_TASK STATEMENT_
Reproduce nothing but the closing run of lines: the line with "List all circles from largest to smallest." and each line that follows it to the end of the data.

_RECORD EXTRACTS_
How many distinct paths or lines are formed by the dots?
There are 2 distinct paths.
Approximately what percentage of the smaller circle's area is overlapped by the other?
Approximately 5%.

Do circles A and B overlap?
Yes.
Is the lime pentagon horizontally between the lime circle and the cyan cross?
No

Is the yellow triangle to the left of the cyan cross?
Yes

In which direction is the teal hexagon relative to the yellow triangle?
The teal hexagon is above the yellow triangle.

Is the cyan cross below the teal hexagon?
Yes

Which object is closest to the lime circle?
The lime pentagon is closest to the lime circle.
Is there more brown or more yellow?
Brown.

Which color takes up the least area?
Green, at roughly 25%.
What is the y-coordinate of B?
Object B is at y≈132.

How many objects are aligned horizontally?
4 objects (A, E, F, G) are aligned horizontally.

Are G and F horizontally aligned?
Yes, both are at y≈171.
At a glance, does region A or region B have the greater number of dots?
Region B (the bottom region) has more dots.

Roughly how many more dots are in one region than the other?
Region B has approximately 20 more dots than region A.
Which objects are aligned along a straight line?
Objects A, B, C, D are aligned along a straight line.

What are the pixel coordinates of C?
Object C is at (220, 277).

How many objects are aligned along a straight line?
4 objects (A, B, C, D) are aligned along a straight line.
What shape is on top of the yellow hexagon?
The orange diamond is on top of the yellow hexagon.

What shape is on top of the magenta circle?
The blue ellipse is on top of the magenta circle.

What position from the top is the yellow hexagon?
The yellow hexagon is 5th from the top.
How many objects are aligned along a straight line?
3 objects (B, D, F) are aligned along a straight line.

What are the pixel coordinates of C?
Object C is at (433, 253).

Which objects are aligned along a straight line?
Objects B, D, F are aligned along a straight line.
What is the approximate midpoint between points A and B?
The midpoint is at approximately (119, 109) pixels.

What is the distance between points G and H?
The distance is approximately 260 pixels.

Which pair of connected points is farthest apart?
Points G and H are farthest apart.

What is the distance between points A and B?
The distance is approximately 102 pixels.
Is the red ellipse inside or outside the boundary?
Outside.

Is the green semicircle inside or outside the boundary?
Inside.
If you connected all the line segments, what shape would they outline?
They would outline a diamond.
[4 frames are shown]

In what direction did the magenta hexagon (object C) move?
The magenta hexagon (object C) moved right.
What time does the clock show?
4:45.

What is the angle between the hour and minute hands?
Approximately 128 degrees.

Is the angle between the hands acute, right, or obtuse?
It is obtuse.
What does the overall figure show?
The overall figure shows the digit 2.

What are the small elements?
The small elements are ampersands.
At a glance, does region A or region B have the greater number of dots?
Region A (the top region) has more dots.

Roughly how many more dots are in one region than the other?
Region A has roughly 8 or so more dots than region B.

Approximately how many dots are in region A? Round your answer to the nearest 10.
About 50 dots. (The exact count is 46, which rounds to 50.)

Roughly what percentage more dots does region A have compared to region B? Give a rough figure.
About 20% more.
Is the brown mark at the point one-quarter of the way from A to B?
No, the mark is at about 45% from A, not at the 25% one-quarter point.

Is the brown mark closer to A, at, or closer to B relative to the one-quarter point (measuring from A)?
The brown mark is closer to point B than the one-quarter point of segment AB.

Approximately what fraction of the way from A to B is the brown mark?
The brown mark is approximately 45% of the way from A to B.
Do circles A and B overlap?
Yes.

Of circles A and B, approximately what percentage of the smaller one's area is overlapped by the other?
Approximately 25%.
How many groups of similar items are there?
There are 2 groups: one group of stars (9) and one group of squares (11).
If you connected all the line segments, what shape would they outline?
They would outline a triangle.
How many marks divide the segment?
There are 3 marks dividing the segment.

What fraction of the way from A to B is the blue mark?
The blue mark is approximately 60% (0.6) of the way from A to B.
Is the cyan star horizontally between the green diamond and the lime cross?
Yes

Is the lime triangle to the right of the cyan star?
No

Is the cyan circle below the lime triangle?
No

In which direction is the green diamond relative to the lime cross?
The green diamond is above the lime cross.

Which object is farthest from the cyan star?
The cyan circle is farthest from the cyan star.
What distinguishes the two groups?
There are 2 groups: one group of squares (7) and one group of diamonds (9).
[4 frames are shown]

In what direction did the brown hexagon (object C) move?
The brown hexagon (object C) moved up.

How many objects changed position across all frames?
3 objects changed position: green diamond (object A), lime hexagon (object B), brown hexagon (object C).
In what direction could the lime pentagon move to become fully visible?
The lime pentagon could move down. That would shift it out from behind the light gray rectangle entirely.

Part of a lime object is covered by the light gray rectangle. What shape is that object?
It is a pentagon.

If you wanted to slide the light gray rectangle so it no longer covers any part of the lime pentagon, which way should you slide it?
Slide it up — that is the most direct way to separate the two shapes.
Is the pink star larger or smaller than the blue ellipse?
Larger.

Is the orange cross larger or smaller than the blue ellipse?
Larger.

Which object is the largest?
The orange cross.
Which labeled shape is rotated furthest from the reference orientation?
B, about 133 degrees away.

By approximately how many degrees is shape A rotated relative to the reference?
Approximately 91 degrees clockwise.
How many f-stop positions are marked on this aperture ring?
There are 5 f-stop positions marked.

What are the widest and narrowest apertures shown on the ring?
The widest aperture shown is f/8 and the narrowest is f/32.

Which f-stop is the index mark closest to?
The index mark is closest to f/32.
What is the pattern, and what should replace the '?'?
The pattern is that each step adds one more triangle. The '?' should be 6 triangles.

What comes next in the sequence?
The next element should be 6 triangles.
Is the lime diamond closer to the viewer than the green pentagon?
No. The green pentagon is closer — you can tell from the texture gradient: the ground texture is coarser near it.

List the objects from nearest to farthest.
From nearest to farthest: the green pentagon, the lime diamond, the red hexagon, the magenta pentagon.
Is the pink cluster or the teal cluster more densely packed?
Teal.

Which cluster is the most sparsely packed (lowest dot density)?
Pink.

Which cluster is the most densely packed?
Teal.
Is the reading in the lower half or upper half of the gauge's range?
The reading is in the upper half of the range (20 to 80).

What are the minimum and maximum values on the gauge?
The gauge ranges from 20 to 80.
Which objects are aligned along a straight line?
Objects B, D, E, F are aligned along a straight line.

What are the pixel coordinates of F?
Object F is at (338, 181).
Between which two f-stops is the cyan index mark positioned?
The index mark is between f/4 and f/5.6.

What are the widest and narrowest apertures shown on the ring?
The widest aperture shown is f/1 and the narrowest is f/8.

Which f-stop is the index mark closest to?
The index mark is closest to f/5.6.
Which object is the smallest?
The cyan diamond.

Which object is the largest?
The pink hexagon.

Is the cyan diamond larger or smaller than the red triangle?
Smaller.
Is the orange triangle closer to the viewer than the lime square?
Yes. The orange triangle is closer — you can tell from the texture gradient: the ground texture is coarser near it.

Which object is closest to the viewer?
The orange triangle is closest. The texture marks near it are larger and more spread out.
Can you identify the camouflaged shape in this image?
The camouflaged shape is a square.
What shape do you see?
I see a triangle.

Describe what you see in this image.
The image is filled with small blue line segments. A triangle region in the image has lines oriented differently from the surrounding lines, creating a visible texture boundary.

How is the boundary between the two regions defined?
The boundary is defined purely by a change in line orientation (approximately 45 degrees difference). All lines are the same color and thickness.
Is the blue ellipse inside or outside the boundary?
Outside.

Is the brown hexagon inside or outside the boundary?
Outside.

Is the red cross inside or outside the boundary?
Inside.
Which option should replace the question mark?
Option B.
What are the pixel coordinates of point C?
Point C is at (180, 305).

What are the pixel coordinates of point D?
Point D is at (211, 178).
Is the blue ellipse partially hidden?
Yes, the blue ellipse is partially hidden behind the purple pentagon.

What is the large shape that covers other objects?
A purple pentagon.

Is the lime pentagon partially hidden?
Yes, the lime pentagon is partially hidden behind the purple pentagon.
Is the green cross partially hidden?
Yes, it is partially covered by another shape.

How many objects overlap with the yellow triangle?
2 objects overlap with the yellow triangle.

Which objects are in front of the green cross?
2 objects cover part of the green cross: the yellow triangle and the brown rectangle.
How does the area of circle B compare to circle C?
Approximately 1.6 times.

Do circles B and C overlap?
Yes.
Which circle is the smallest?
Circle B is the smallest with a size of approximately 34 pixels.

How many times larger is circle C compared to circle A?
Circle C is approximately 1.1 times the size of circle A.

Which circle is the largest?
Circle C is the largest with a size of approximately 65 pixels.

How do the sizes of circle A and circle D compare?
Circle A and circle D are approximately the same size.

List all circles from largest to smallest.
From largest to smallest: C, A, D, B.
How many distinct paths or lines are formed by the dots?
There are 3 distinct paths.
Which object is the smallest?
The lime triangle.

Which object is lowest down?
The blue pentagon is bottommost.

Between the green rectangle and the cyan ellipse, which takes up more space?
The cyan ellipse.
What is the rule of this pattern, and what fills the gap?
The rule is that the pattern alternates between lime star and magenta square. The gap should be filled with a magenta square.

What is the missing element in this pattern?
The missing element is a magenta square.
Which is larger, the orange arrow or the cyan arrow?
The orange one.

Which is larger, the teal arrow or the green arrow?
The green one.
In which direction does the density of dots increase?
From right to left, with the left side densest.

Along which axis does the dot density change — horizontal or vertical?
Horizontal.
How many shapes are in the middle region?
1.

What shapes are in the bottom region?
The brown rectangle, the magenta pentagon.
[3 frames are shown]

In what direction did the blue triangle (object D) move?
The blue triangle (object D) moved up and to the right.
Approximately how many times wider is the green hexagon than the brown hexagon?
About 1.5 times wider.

_SOLUTION FOR THIS PROBLEM_
List all circles from largest to smallest.
From largest to smallest: C, A, D, B.
How many distinct paths or lines are formed by the dots?
There are 3 distinct paths.
Which object is the smallest?
The lime triangle.

Which object is lowest down?
The blue pentagon is bottommost.

Between the green rectangle and the cyan ellipse, which takes up more space?
The cyan ellipse.
What is the rule of this pattern, and what fills the gap?
The rule is that the pattern alternates between lime star and magenta square. The gap should be filled with a magenta square.

What is the missing element in this pattern?
The missing element is a magenta square.
Which is larger, the orange arrow or the cyan arrow?
The orange one.

Which is larger, the teal arrow or the green arrow?
The green one.
In which direction does the density of dots increase?
From right to left, with the left side densest.

Along which axis does the dot density change — horizontal or vertical?
Horizontal.
How many shapes are in the middle region?
1.

What shapes are in the bottom region?
The brown rectangle, the magenta pentagon.
[3 frames are shown]

In what direction did the blue triangle (object D) move?
The blue triangle (object D) moved up and to the right.
Approximately how many times wider is the green hexagon than the brown hexagon?
About 1.5 times wider.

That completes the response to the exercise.